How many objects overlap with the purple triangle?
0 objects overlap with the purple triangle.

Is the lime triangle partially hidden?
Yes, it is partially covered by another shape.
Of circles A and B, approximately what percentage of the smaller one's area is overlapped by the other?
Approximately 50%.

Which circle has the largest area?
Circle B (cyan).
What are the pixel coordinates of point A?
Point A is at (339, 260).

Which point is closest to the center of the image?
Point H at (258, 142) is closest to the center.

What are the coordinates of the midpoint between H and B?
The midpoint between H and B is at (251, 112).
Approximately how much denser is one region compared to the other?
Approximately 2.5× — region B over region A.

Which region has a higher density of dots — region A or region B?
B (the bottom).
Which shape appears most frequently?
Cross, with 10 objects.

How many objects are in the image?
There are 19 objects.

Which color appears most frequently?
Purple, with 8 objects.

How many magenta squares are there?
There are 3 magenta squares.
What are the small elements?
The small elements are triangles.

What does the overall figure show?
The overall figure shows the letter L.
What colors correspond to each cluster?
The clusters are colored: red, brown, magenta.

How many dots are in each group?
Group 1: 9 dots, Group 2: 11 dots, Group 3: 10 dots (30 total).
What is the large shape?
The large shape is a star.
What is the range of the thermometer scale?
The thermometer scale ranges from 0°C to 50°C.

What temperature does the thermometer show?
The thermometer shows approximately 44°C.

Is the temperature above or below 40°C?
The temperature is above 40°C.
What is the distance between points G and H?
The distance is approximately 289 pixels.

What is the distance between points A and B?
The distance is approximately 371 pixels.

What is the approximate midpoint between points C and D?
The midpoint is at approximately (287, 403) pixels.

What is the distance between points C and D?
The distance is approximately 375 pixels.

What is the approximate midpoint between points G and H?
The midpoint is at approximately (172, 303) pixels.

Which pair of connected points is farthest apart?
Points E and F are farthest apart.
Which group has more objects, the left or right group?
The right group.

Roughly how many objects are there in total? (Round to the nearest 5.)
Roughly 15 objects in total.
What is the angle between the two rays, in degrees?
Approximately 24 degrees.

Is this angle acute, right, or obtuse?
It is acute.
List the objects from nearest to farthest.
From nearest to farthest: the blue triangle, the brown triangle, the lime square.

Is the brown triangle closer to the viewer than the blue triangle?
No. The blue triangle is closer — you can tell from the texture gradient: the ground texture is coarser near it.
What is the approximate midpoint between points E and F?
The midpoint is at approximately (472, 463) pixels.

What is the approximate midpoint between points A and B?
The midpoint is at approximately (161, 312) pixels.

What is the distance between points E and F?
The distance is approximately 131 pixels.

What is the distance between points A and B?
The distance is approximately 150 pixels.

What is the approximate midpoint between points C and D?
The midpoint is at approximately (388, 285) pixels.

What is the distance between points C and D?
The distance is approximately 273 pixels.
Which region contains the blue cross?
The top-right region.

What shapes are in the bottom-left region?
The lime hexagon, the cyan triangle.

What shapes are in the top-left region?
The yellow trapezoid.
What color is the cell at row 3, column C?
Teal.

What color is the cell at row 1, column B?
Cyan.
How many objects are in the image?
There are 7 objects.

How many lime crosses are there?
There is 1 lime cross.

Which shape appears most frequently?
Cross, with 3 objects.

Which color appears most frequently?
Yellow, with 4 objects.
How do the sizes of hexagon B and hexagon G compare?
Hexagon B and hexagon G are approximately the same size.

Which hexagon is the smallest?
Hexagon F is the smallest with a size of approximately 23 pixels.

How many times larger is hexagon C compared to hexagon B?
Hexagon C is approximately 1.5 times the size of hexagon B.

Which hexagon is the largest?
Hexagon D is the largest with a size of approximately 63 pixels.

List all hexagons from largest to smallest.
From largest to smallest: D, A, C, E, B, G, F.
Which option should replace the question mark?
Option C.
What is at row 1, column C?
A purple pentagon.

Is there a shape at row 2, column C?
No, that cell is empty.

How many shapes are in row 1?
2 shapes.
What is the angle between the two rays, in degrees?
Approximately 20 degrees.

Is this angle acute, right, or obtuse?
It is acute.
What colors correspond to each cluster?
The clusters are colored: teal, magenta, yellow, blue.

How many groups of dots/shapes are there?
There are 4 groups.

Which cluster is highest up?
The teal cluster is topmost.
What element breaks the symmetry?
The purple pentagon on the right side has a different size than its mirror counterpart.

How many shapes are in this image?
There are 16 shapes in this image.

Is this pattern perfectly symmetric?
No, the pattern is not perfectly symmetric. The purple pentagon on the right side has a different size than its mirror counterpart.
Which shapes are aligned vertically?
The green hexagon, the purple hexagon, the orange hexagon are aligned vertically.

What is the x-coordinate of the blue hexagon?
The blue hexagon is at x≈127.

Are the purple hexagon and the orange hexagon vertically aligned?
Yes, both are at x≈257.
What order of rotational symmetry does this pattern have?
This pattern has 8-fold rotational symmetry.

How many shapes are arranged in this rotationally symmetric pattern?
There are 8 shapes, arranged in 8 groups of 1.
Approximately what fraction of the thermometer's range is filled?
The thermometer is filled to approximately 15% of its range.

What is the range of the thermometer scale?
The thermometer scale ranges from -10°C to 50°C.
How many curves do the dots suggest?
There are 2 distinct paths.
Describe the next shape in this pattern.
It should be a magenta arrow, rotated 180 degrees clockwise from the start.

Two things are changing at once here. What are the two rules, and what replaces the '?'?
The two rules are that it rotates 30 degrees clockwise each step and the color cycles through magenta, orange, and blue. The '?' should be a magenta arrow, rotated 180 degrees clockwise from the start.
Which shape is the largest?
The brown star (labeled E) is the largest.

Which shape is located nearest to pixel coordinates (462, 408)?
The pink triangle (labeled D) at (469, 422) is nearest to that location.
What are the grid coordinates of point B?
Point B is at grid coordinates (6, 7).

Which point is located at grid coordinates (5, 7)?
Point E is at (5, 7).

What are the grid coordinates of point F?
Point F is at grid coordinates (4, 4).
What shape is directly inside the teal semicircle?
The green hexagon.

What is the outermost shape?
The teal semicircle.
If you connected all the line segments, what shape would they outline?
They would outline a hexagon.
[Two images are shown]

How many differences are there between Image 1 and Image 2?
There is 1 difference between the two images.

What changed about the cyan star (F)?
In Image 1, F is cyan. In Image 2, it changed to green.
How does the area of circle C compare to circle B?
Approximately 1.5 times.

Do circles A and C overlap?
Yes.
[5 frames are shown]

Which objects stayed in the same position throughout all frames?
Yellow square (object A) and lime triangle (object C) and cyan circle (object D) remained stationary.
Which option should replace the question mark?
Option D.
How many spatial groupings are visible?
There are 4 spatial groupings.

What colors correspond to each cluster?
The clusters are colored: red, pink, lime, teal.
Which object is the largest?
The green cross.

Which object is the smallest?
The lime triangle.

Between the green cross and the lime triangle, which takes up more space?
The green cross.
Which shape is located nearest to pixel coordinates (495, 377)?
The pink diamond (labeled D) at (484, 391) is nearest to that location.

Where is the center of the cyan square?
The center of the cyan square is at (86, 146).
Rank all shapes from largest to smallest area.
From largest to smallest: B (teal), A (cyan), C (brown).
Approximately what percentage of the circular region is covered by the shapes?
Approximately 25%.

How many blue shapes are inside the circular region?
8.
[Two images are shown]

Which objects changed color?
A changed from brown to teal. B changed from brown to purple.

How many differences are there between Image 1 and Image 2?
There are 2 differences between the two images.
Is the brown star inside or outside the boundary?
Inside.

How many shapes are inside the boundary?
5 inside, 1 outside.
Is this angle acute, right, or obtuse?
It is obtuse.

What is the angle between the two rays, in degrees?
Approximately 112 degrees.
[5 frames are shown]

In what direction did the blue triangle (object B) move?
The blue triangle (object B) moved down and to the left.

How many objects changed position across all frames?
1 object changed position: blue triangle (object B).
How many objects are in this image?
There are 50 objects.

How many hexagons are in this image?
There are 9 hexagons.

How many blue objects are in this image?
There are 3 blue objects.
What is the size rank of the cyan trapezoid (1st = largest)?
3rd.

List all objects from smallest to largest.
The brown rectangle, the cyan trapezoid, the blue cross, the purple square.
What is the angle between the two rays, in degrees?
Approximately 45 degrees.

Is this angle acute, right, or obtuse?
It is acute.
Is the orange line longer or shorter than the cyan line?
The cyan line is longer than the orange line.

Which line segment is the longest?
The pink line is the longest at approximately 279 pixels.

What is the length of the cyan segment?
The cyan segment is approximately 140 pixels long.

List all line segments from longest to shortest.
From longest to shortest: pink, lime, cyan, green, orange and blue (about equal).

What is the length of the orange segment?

▶ [Directions for this task]
Reproduce the lines word for word, starting at the one holding "List all line" and ending at the final line of the material above.

▶ [Exercise output]
List all line segments from longest to shortest.
From longest to shortest: pink, lime, cyan, green, orange and blue (about equal).

What is the length of the orange segment?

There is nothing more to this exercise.